**Entries**
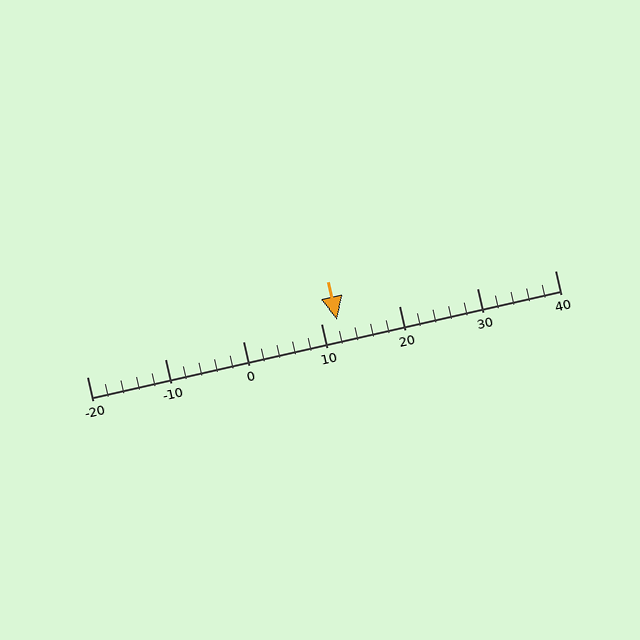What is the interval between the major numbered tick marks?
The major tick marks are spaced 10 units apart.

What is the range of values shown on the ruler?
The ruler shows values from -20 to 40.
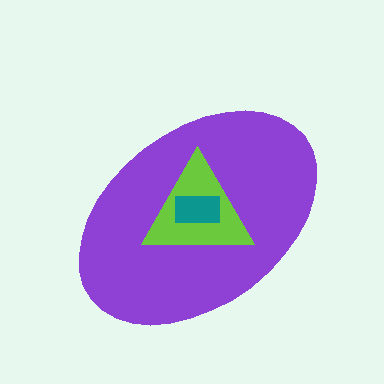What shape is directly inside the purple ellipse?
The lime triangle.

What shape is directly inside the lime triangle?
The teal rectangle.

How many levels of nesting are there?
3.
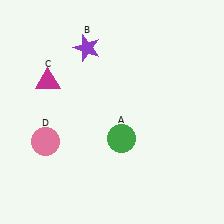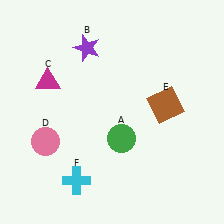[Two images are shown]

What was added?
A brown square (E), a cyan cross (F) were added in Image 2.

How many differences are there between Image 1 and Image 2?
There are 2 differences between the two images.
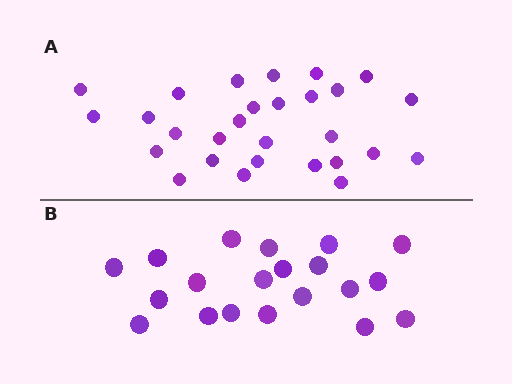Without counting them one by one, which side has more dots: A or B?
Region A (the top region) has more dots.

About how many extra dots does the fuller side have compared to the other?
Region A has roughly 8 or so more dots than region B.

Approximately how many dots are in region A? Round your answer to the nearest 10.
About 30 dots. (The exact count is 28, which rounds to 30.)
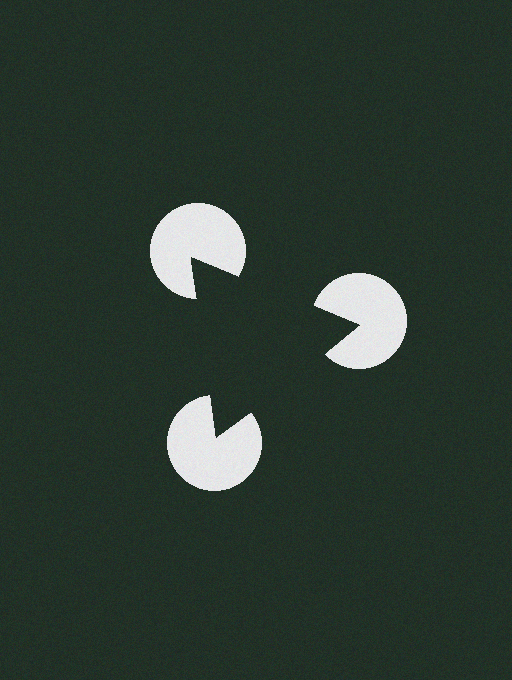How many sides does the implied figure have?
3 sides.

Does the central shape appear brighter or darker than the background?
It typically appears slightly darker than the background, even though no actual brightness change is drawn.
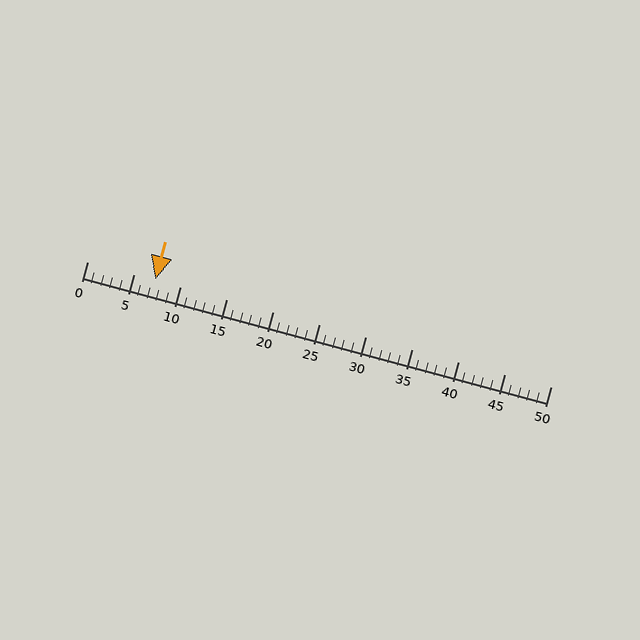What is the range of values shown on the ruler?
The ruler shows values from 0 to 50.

**Task to carry out**
Copy, without the pictures, exactly the lines from the line with "About how many" through the end of the material above, both ends included.

**Answer to this exercise**
About how many extra dots does the fuller side have compared to the other?
Region A has roughly 8 or so more dots than region B.

Approximately how many dots are in region A? Round your answer to the nearest 10.
About 30 dots. (The exact count is 28, which rounds to 30.)
How many sides does the implied figure have?
3 sides.

Does the central shape appear brighter or darker than the background?
It typically appears slightly darker than the background, even though no actual brightness change is drawn.
What is the range of values shown on the ruler?
The ruler shows values from 0 to 50.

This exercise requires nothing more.